_What the task asks_
Return exactly the lines from the "How many sides does the implied shape have?" line through the last line of the entries below. Include no pictures.
═══ Data excerpts
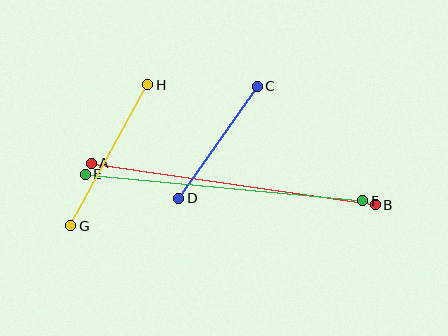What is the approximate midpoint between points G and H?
The midpoint is at approximately (109, 155) pixels.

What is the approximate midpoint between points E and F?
The midpoint is at approximately (224, 188) pixels.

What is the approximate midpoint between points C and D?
The midpoint is at approximately (218, 142) pixels.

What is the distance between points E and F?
The distance is approximately 279 pixels.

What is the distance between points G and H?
The distance is approximately 161 pixels.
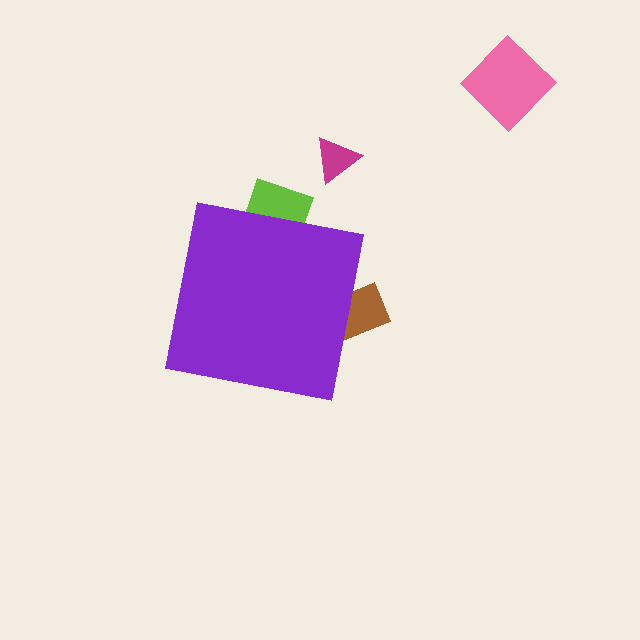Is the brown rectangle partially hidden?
Yes, the brown rectangle is partially hidden behind the purple square.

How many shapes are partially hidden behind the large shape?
2 shapes are partially hidden.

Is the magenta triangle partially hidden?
No, the magenta triangle is fully visible.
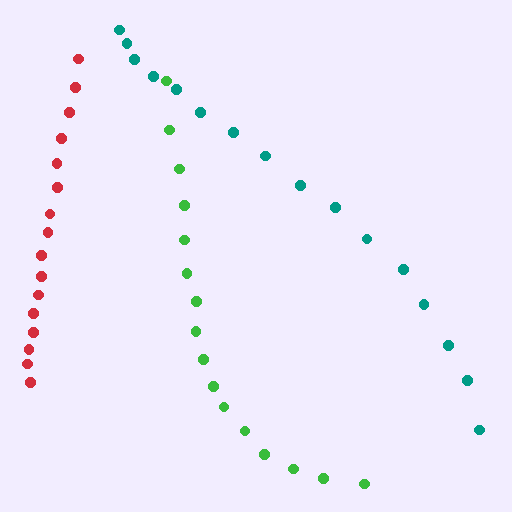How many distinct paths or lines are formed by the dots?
There are 3 distinct paths.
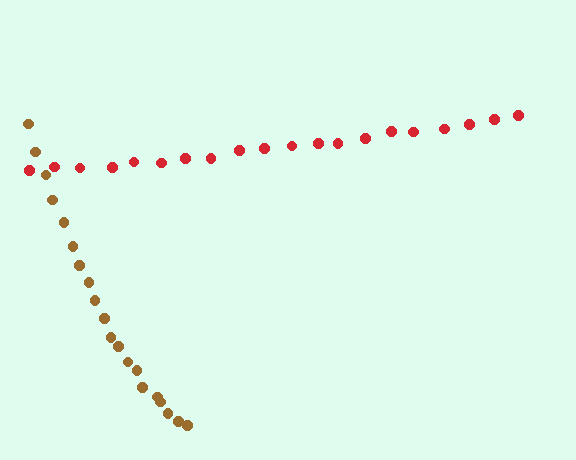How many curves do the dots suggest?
There are 2 distinct paths.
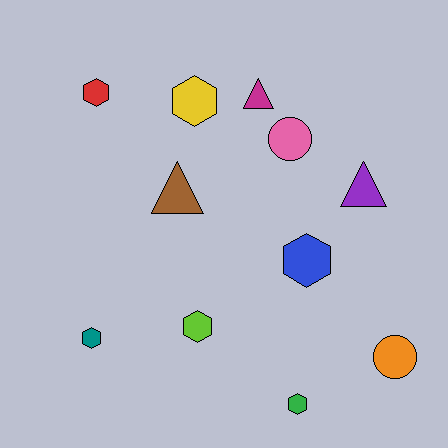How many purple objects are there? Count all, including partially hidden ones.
There is 1 purple object.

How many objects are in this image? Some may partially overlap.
There are 11 objects.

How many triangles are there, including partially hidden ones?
There are 3 triangles.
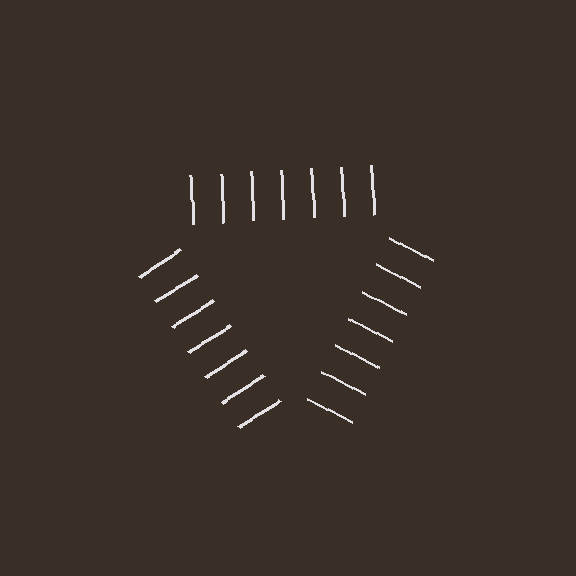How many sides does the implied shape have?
3 sides — the line-ends trace a triangle.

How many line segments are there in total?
21 — 7 along each of the 3 edges.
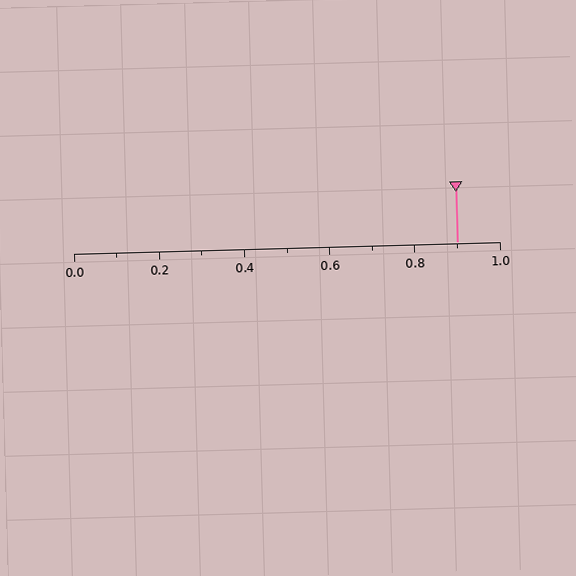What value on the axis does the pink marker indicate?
══════
_Reply_
How many sides does the implied shape have?
3 sides — the line-ends trace a triangle.

How many line segments are there in total?
21 — 7 along each of the 3 edges.
What value on the axis does the pink marker indicate?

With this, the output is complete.